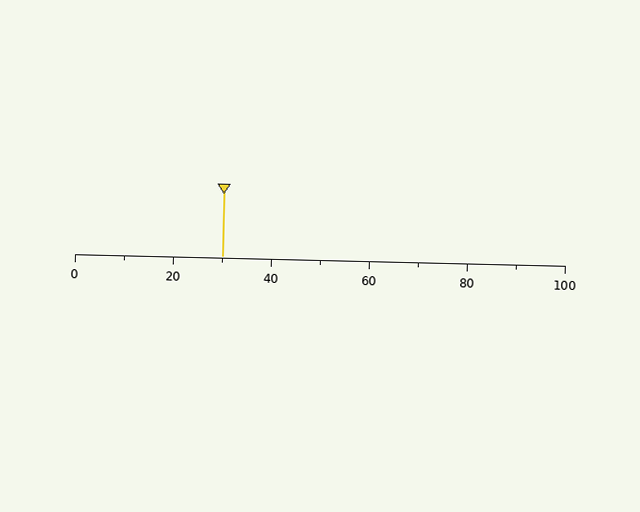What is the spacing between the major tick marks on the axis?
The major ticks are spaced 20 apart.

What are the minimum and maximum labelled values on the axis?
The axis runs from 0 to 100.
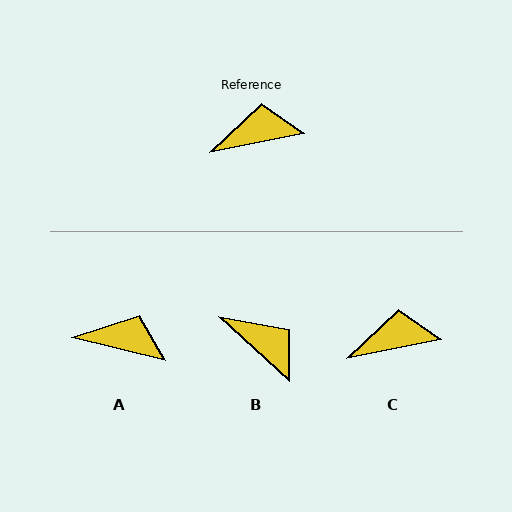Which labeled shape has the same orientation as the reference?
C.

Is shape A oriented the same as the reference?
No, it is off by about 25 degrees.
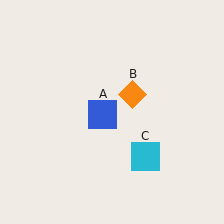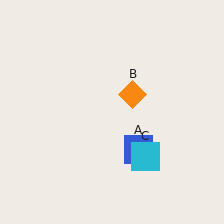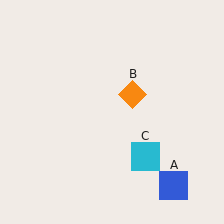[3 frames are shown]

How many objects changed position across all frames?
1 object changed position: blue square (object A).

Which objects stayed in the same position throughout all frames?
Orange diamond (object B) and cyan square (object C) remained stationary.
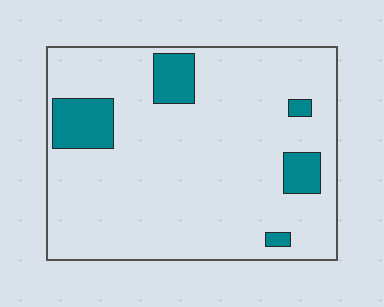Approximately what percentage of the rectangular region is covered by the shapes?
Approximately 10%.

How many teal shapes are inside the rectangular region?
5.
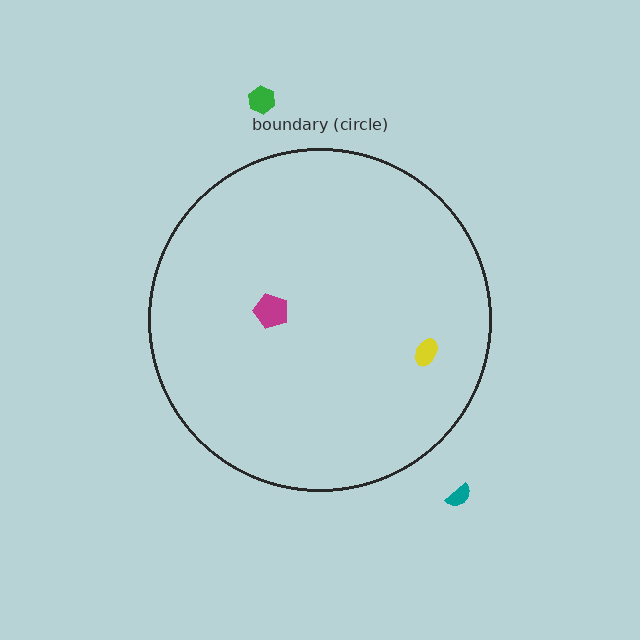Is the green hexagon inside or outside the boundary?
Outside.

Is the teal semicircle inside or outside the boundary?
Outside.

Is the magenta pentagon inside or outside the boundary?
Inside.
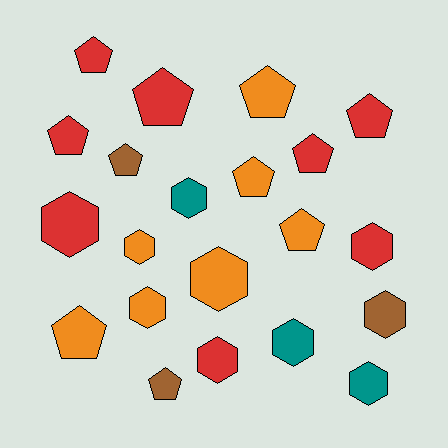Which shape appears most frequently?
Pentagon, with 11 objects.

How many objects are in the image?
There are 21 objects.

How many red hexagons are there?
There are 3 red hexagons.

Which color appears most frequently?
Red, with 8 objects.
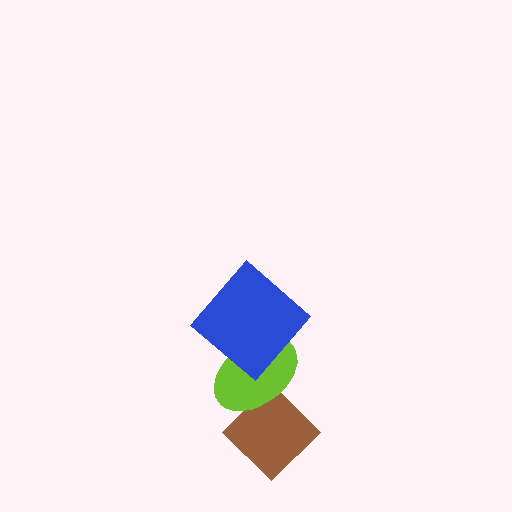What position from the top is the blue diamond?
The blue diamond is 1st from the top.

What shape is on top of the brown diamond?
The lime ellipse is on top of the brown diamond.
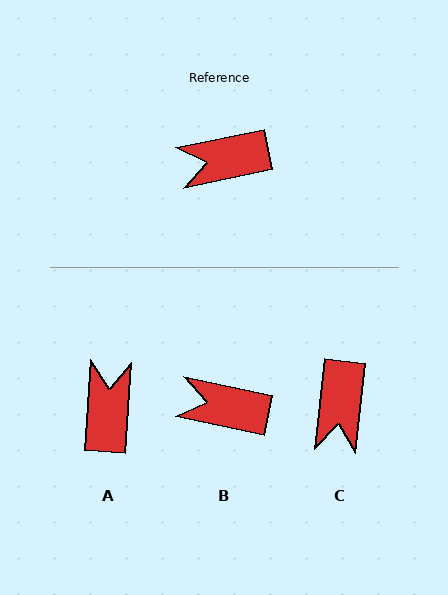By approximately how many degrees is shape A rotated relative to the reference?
________________
- PROBLEM:
Keep the pictures out and write out the records exactly.

- SOLUTION FOR THIS TASK:
What is the spacing between the major tick marks on the axis?
The major ticks are spaced 20 apart.

What are the minimum and maximum labelled values on the axis?
The axis runs from 0 to 100.
Which labeled shape has the same orientation as the reference?
C.

Is shape A oriented the same as the reference?
No, it is off by about 25 degrees.
[3 frames are shown]

How many objects changed position across all frames?
1 object changed position: blue square (object A).

Which objects stayed in the same position throughout all frames?
Orange diamond (object B) and cyan square (object C) remained stationary.
Approximately what percentage of the rectangular region is covered by the shapes?
Approximately 10%.

How many teal shapes are inside the rectangular region?
5.
Is the green hexagon inside or outside the boundary?
Outside.

Is the teal semicircle inside or outside the boundary?
Outside.

Is the magenta pentagon inside or outside the boundary?
Inside.
Which shape appears most frequently?
Pentagon, with 11 objects.

How many objects are in the image?
There are 21 objects.

How many red hexagons are there?
There are 3 red hexagons.

Which color appears most frequently?
Red, with 8 objects.
What position from the top is the blue diamond?
The blue diamond is 1st from the top.

What shape is on top of the brown diamond?
The lime ellipse is on top of the brown diamond.
By approximately how many degrees is shape A rotated relative to the reference?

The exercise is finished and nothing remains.